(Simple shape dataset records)
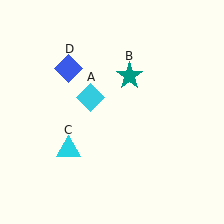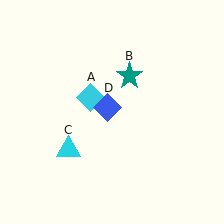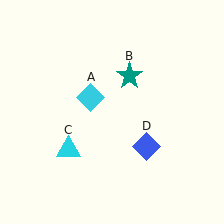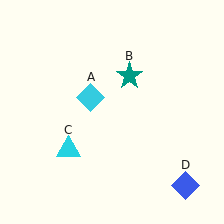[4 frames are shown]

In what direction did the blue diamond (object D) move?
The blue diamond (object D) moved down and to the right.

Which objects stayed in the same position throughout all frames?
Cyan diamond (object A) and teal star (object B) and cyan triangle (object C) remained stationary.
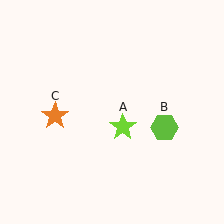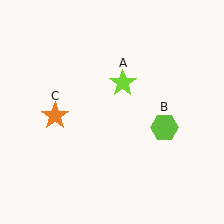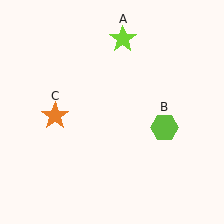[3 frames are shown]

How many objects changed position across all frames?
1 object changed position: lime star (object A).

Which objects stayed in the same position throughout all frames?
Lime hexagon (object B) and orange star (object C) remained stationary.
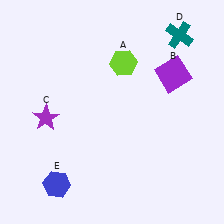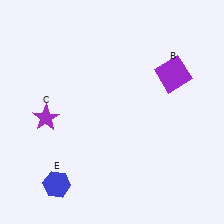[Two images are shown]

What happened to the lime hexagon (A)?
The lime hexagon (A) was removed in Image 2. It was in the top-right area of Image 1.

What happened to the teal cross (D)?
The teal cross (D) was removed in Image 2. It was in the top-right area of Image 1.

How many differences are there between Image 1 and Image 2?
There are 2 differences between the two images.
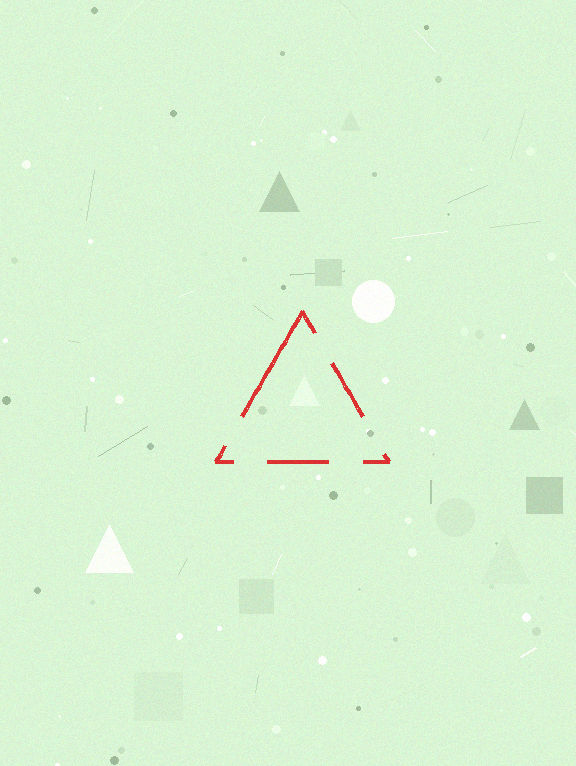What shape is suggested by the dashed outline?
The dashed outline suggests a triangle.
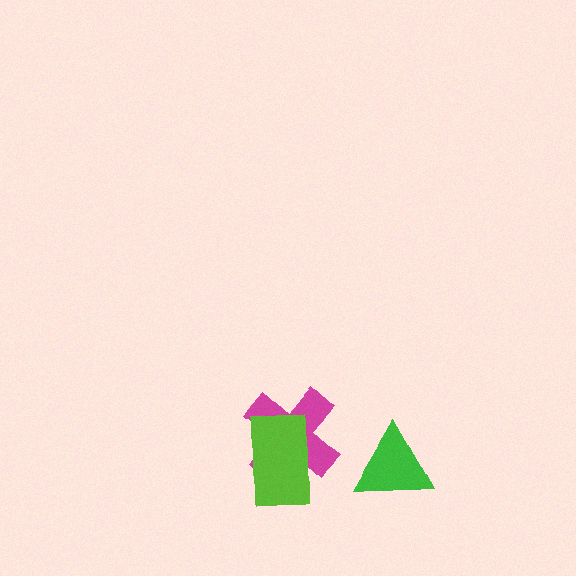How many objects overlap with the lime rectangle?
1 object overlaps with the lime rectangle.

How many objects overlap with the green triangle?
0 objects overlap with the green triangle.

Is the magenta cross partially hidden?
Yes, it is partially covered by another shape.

Objective: Your copy should repeat each entry above exactly but contain no pictures.

Written answer:
[4 frames are shown]

In what direction did the blue diamond (object D) move?
The blue diamond (object D) moved down and to the right.

Which objects stayed in the same position throughout all frames?
Cyan diamond (object A) and teal star (object B) and cyan triangle (object C) remained stationary.
[3 frames are shown]

How many objects changed position across all frames?
1 object changed position: lime star (object A).

Which objects stayed in the same position throughout all frames?
Lime hexagon (object B) and orange star (object C) remained stationary.
[Two images are shown]

What happened to the lime hexagon (A)?
The lime hexagon (A) was removed in Image 2. It was in the top-right area of Image 1.

What happened to the teal cross (D)?
The teal cross (D) was removed in Image 2. It was in the top-right area of Image 1.

How many differences are there between Image 1 and Image 2?
There are 2 differences between the two images.
What shape is suggested by the dashed outline?
The dashed outline suggests a triangle.
How many objects overlap with the lime rectangle?
1 object overlaps with the lime rectangle.

How many objects overlap with the green triangle?
0 objects overlap with the green triangle.

Is the magenta cross partially hidden?
Yes, it is partially covered by another shape.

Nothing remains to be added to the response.